[BEGIN]
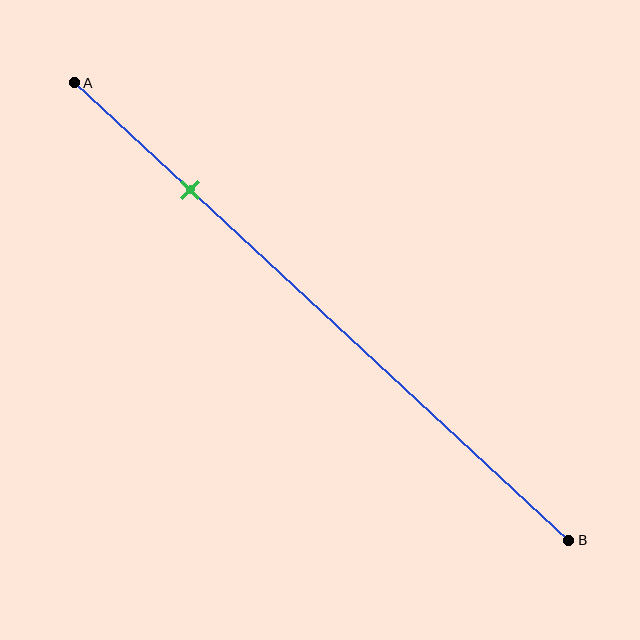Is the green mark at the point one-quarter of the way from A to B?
Yes, the mark is approximately at the one-quarter point.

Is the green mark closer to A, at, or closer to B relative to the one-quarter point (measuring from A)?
The green mark is approximately at the one-quarter point of segment AB.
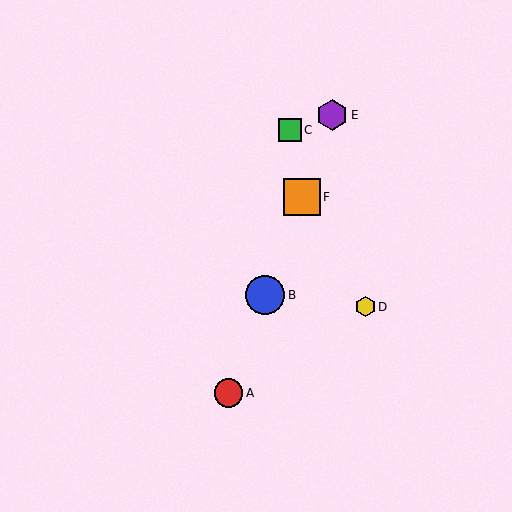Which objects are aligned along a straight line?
Objects A, B, E, F are aligned along a straight line.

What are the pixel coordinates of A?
Object A is at (228, 393).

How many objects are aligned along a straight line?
4 objects (A, B, E, F) are aligned along a straight line.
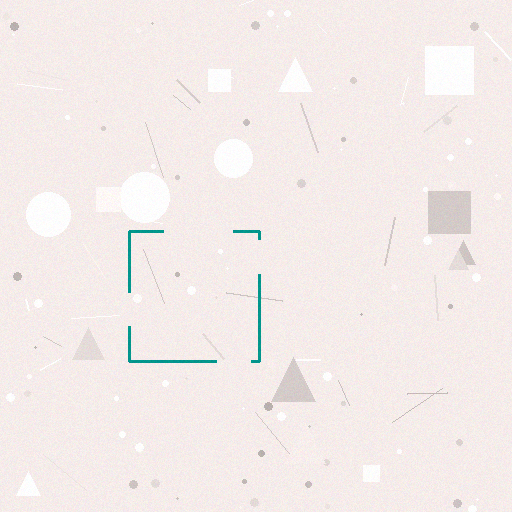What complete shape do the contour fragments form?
The contour fragments form a square.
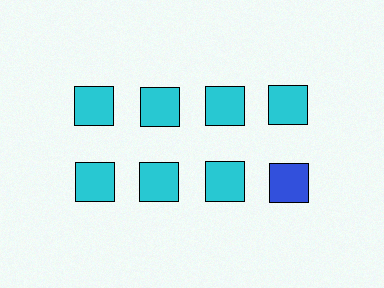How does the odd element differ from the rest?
It has a different color: blue instead of cyan.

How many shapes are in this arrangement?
There are 8 shapes arranged in a grid pattern.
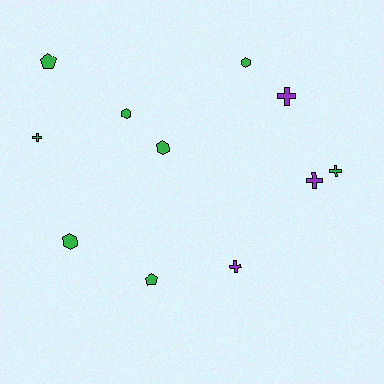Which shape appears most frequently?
Cross, with 5 objects.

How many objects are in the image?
There are 11 objects.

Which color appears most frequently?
Green, with 8 objects.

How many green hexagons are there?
There are 4 green hexagons.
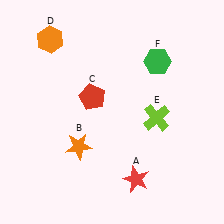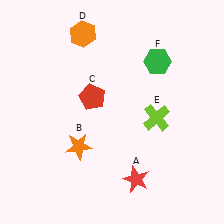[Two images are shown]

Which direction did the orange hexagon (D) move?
The orange hexagon (D) moved right.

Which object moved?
The orange hexagon (D) moved right.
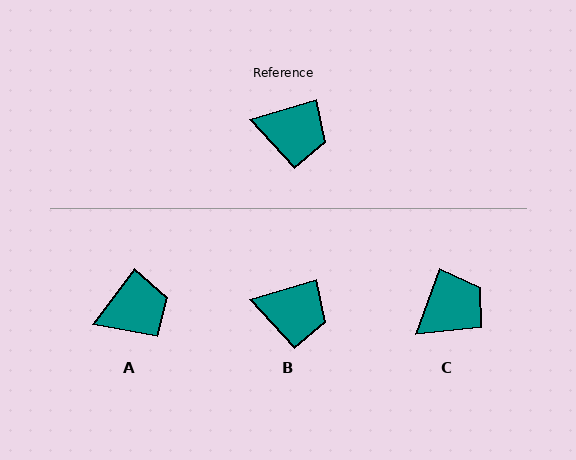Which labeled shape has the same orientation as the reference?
B.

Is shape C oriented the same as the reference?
No, it is off by about 53 degrees.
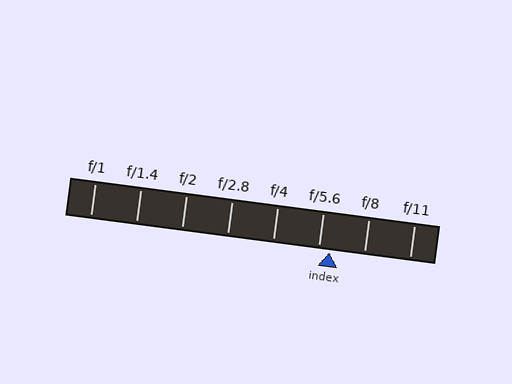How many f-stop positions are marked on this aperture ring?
There are 8 f-stop positions marked.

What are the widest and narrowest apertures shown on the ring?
The widest aperture shown is f/1 and the narrowest is f/11.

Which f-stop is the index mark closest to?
The index mark is closest to f/5.6.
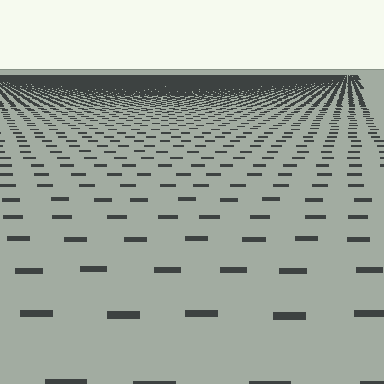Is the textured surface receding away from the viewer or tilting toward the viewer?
The surface is receding away from the viewer. Texture elements get smaller and denser toward the top.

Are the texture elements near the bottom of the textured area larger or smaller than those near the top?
Larger. Near the bottom, elements are closer to the viewer and appear at a bigger on-screen size.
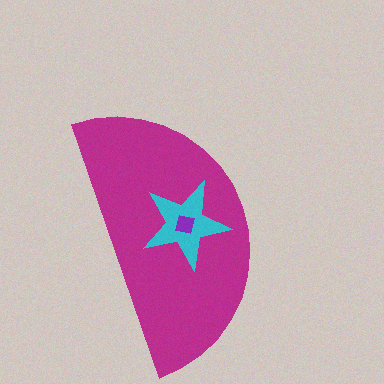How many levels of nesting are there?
3.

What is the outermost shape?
The magenta semicircle.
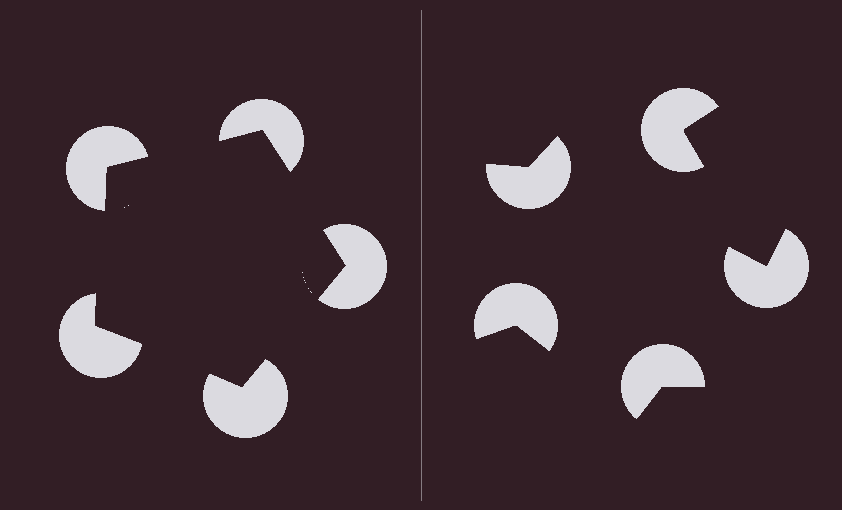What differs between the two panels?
The pac-man discs are positioned identically on both sides; only the wedge orientations differ. On the left they align to a pentagon; on the right they are misaligned.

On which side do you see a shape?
An illusory pentagon appears on the left side. On the right side the wedge cuts are rotated, so no coherent shape forms.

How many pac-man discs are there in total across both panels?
10 — 5 on each side.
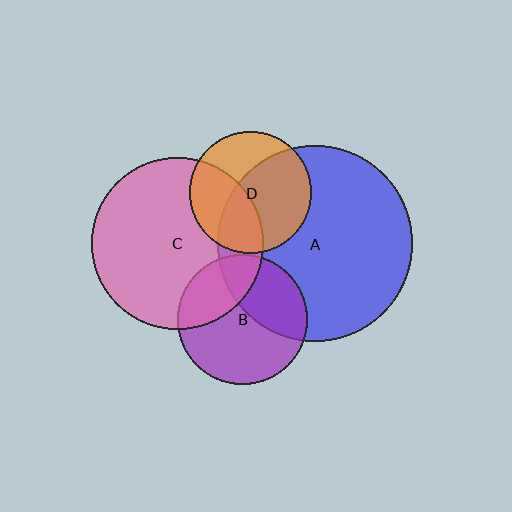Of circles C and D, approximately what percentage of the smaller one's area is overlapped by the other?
Approximately 40%.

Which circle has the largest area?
Circle A (blue).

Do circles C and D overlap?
Yes.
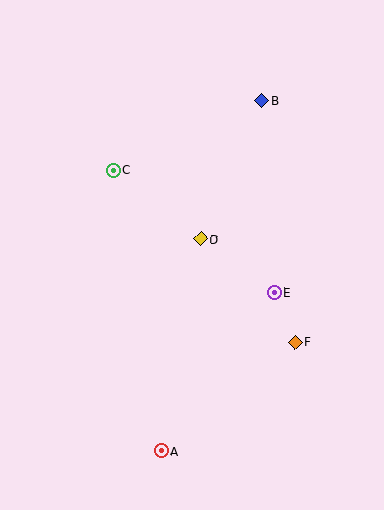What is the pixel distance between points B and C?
The distance between B and C is 164 pixels.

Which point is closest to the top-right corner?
Point B is closest to the top-right corner.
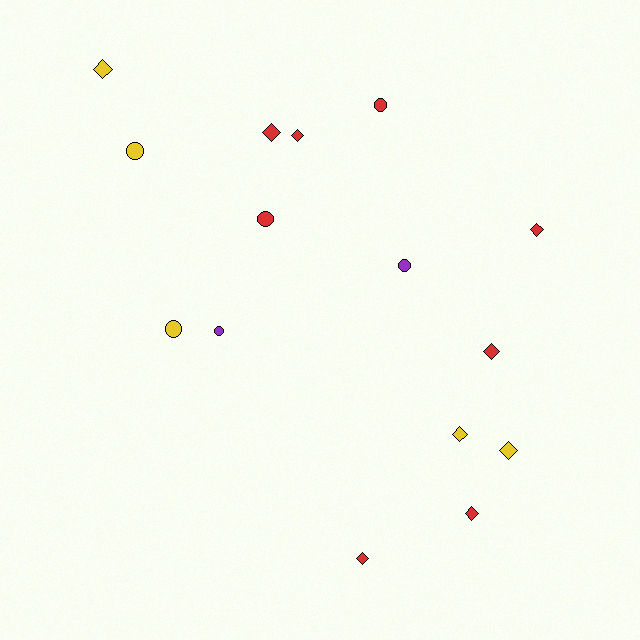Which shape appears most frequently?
Diamond, with 9 objects.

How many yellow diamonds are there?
There are 3 yellow diamonds.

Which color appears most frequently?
Red, with 8 objects.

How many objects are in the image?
There are 15 objects.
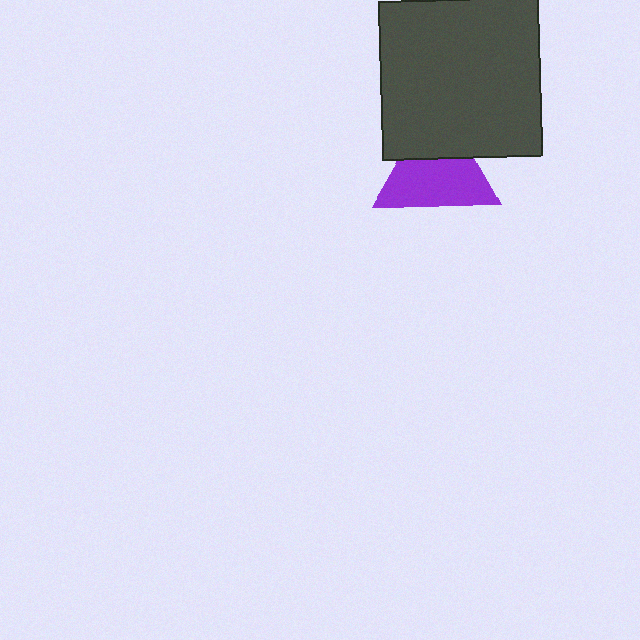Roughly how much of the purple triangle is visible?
About half of it is visible (roughly 64%).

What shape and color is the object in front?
The object in front is a dark gray square.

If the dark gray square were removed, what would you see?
You would see the complete purple triangle.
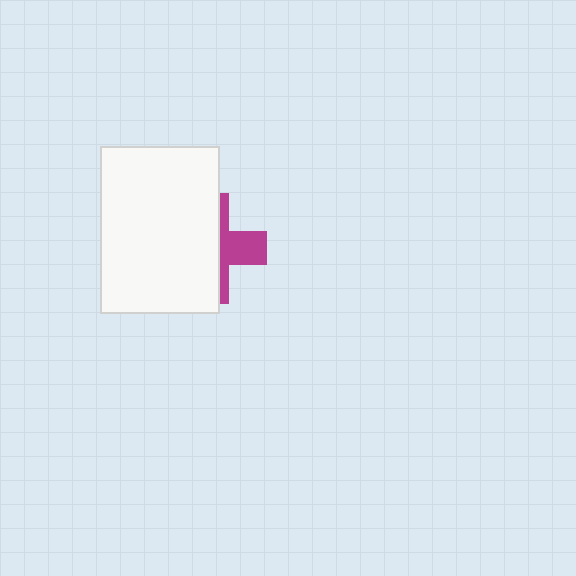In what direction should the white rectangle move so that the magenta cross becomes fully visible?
The white rectangle should move left. That is the shortest direction to clear the overlap and leave the magenta cross fully visible.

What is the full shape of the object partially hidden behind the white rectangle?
The partially hidden object is a magenta cross.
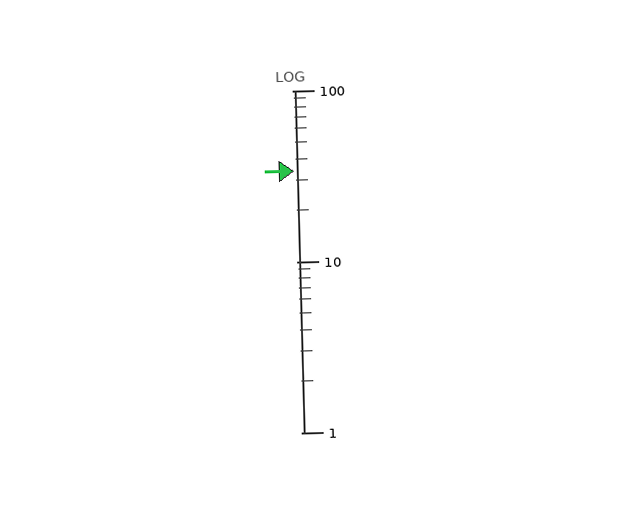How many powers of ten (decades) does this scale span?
The scale spans 2 decades, from 1 to 100.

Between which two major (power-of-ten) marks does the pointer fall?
The pointer is between 10 and 100.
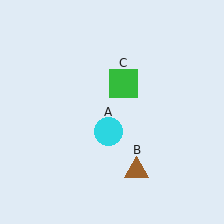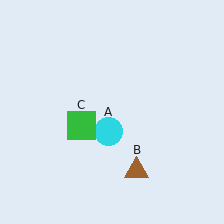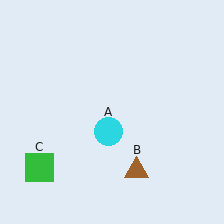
[END]
TASK REQUIREMENTS —
Omit the pictures, then quote the rest of the material above exactly.

EXPECTED OUTPUT —
Is the green mark at the point one-quarter of the way from A to B?
Yes, the mark is approximately at the one-quarter point.

Is the green mark closer to A, at, or closer to B relative to the one-quarter point (measuring from A)?
The green mark is approximately at the one-quarter point of segment AB.
Which objects are aligned along a straight line?
Objects A, B, E, F are aligned along a straight line.

What are the pixel coordinates of A?
Object A is at (228, 393).

How many objects are aligned along a straight line?
4 objects (A, B, E, F) are aligned along a straight line.
What complete shape do the contour fragments form?
The contour fragments form a square.
How does the odd element differ from the rest?
It has a different color: blue instead of cyan.

How many shapes are in this arrangement?
There are 8 shapes arranged in a grid pattern.
Which shape appears most frequently?
Cross, with 5 objects.

How many objects are in the image?
There are 11 objects.

Which color appears most frequently?
Green, with 8 objects.

How many green hexagons are there?
There are 4 green hexagons.
[Two images are shown]

Which direction did the orange hexagon (D) move?
The orange hexagon (D) moved right.

Which object moved?
The orange hexagon (D) moved right.
Which labeled shape has the same orientation as the reference?
B.

Is shape C oriented the same as the reference?
No, it is off by about 53 degrees.
How many f-stop positions are marked on this aperture ring?
There are 8 f-stop positions marked.

What are the widest and narrowest apertures shown on the ring?
The widest aperture shown is f/1 and the narrowest is f/11.

Which f-stop is the index mark closest to?
The index mark is closest to f/5.6.
Is the textured surface receding away from the viewer or tilting toward the viewer?
The surface is receding away from the viewer. Texture elements get smaller and denser toward the top.

Are the texture elements near the bottom of the textured area larger or smaller than those near the top?
Larger. Near the bottom, elements are closer to the viewer and appear at a bigger on-screen size.
How many levels of nesting are there?
3.

What is the outermost shape?
The magenta semicircle.
What differs between the two panels?
The pac-man discs are positioned identically on both sides; only the wedge orientations differ. On the left they align to a pentagon; on the right they are misaligned.

On which side do you see a shape?
An illusory pentagon appears on the left side. On the right side the wedge cuts are rotated, so no coherent shape forms.

How many pac-man discs are there in total across both panels?
10 — 5 on each side.
Of circles C and D, approximately what percentage of the smaller one's area is overlapped by the other?
Approximately 40%.

Which circle has the largest area?
Circle A (blue).

Do circles C and D overlap?
Yes.
What is the pixel distance between points B and C?
The distance between B and C is 164 pixels.

Which point is closest to the top-right corner?
Point B is closest to the top-right corner.
Which shape appears most frequently?
Diamond, with 9 objects.

How many yellow diamonds are there?
There are 3 yellow diamonds.

Which color appears most frequently?
Red, with 8 objects.

How many objects are in the image?
There are 15 objects.
Roughly how much of the purple triangle is visible?
About half of it is visible (roughly 64%).

What shape and color is the object in front?
The object in front is a dark gray square.

If the dark gray square were removed, what would you see?
You would see the complete purple triangle.
In what direction should the white rectangle move so that the magenta cross becomes fully visible?
The white rectangle should move left. That is the shortest direction to clear the overlap and leave the magenta cross fully visible.

What is the full shape of the object partially hidden behind the white rectangle?
The partially hidden object is a magenta cross.
How many powers of ten (decades) does this scale span?
The scale spans 2 decades, from 1 to 100.

Between which two major (power-of-ten) marks does the pointer fall?
The pointer is between 10 and 100.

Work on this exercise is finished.